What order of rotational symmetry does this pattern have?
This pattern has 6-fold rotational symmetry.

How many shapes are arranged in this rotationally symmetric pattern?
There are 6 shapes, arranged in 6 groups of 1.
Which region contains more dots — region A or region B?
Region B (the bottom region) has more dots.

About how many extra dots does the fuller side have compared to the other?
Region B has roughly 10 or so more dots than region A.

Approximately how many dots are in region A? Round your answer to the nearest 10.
____________
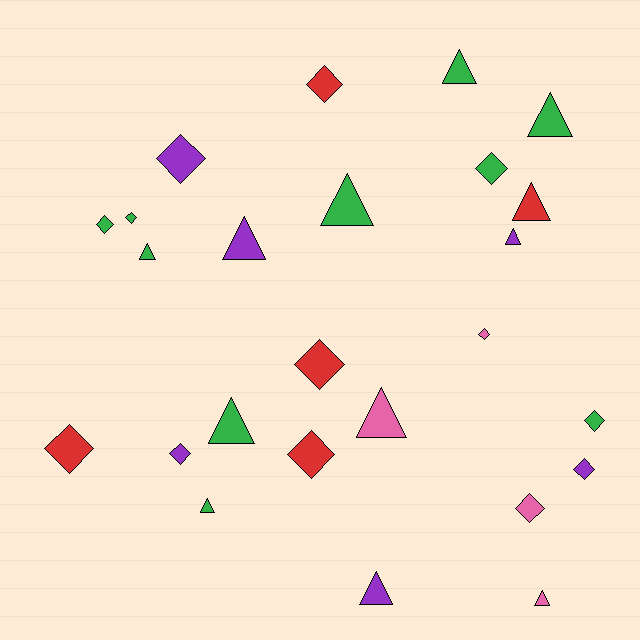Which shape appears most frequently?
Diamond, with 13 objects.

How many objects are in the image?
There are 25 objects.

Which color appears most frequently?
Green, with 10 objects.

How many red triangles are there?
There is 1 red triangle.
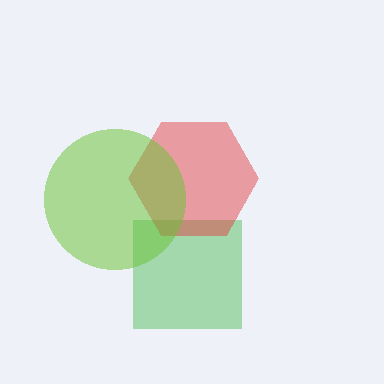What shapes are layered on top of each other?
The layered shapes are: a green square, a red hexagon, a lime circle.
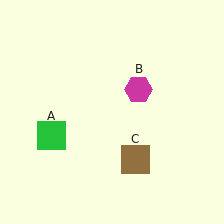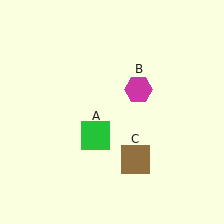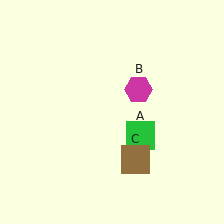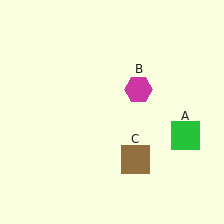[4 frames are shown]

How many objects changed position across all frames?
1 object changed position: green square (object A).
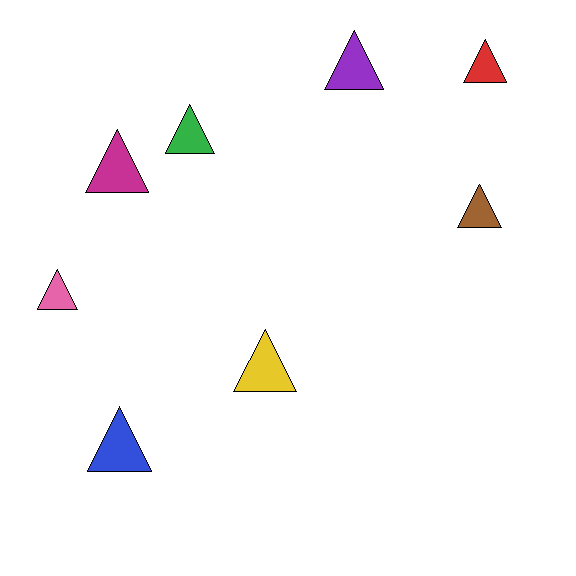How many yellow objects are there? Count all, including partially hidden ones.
____________
● **Exercise instructions**
Looking above, find the stretch of lines that opens with the one holding "What shapes are layered on top of each other?" and closes with the one holding "How many yellow". Copy it exactly, pictures excluded.

● **Task solution**
What shapes are layered on top of each other?
The layered shapes are: a green square, a red hexagon, a lime circle.
[4 frames are shown]

How many objects changed position across all frames?
1 object changed position: green square (object A).
How many yellow objects are there? Count all, including partially hidden ones.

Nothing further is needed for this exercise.